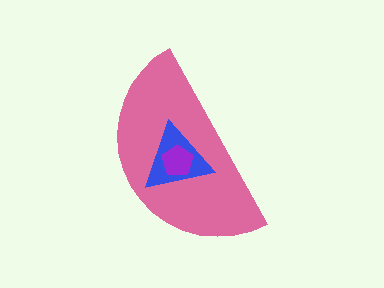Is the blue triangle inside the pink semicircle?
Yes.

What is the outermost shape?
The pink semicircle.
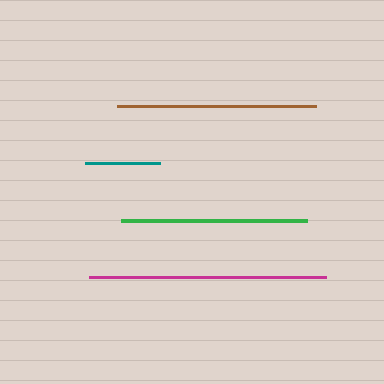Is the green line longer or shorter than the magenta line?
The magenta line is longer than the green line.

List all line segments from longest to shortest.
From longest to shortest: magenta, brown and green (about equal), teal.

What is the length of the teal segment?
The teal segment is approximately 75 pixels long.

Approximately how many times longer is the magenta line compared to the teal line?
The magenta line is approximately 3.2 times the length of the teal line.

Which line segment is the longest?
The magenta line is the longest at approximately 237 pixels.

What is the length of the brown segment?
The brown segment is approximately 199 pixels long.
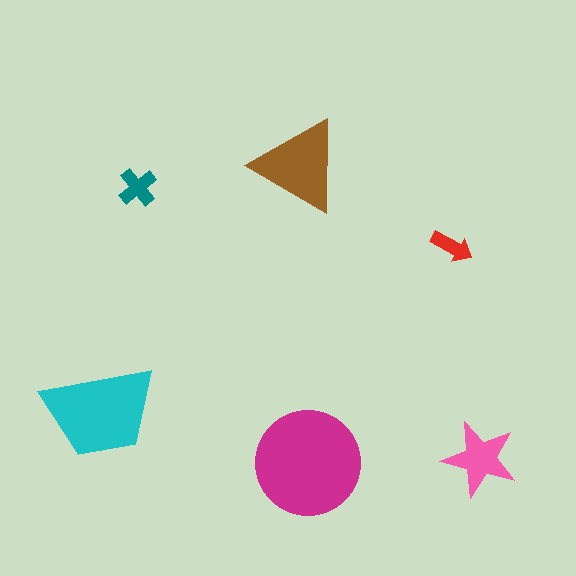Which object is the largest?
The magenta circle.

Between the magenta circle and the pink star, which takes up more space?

### Task
Retype exactly, and only, the lines from the one containing "What is the length of the brown segment?" through the end of the material, leaving aside every picture.

### Correct response
What is the length of the brown segment?
The brown segment is approximately 199 pixels long.
Which object is the largest?
The magenta circle.

Between the magenta circle and the pink star, which takes up more space?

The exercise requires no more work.